Records for the exercise -
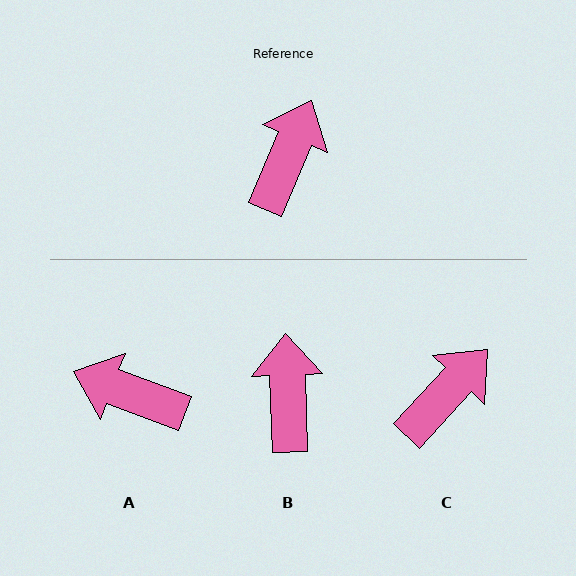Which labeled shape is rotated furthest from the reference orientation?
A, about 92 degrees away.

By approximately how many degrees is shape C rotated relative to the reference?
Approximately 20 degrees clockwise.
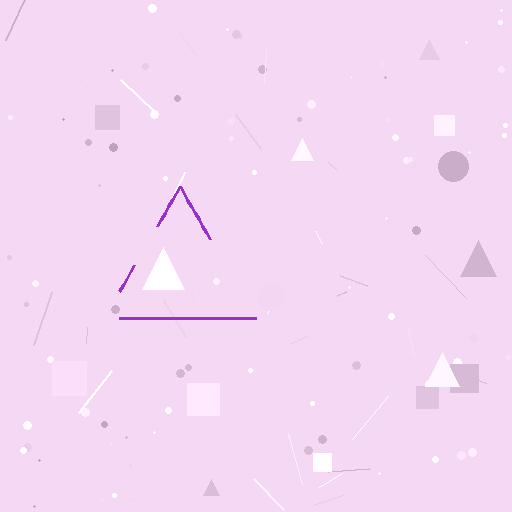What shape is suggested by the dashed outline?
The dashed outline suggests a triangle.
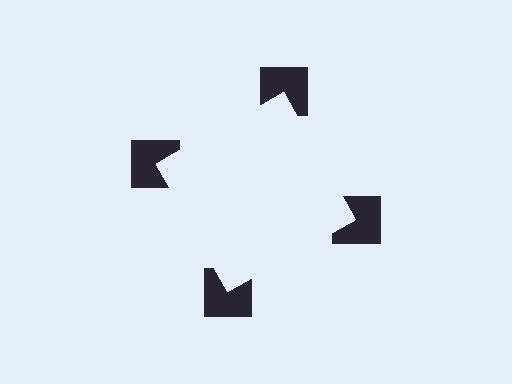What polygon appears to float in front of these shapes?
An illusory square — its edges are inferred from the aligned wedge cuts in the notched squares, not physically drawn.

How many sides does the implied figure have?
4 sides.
* * *
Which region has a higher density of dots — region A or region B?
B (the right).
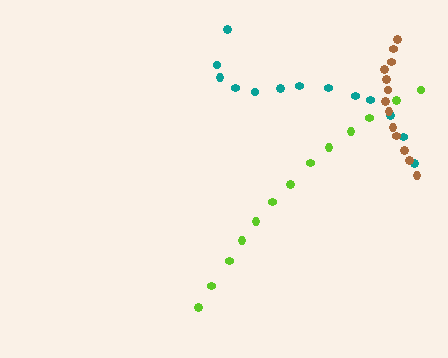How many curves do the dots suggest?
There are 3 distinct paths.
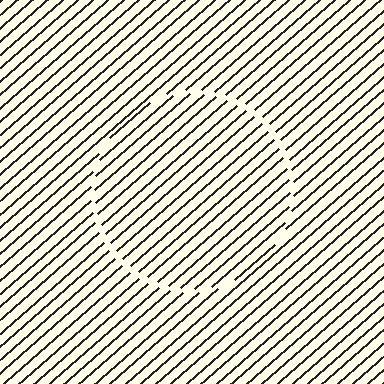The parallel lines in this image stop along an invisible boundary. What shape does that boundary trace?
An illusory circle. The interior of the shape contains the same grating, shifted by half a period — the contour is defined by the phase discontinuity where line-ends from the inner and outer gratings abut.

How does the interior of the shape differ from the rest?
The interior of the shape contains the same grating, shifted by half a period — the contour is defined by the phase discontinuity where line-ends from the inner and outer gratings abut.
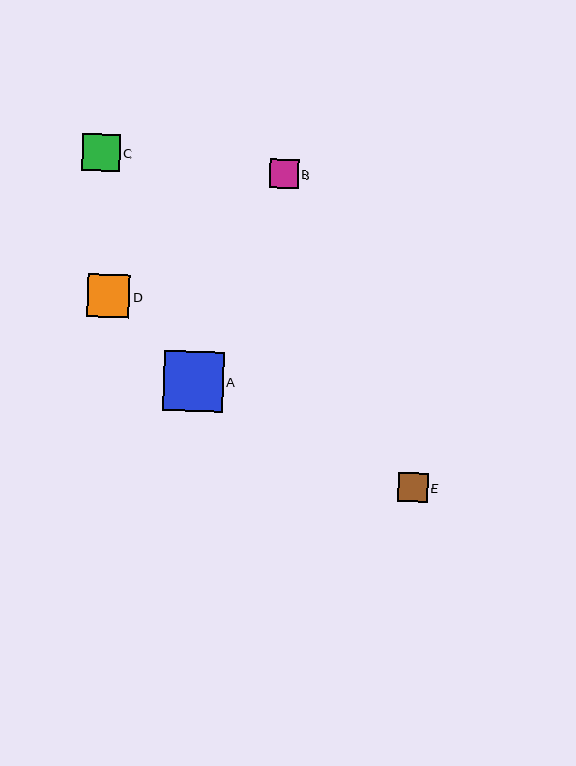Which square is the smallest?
==
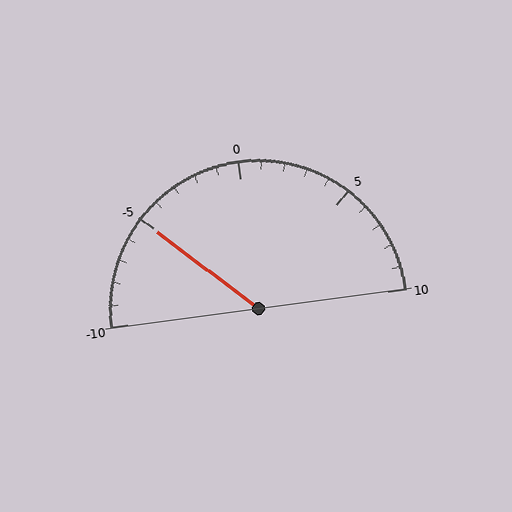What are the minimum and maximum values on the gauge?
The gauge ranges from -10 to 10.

Short task - Skip all pictures and retype only the stretch from the line that holds "The parallel lines" through the line that holds "Which square is the smallest?", exactly as written.

Written reply -
The parallel lines in this image stop along an invisible boundary. What shape does that boundary trace?
An illusory circle. The interior of the shape contains the same grating, shifted by half a period — the contour is defined by the phase discontinuity where line-ends from the inner and outer gratings abut.

How does the interior of the shape differ from the rest?
The interior of the shape contains the same grating, shifted by half a period — the contour is defined by the phase discontinuity where line-ends from the inner and outer gratings abut.
Which square is the smallest?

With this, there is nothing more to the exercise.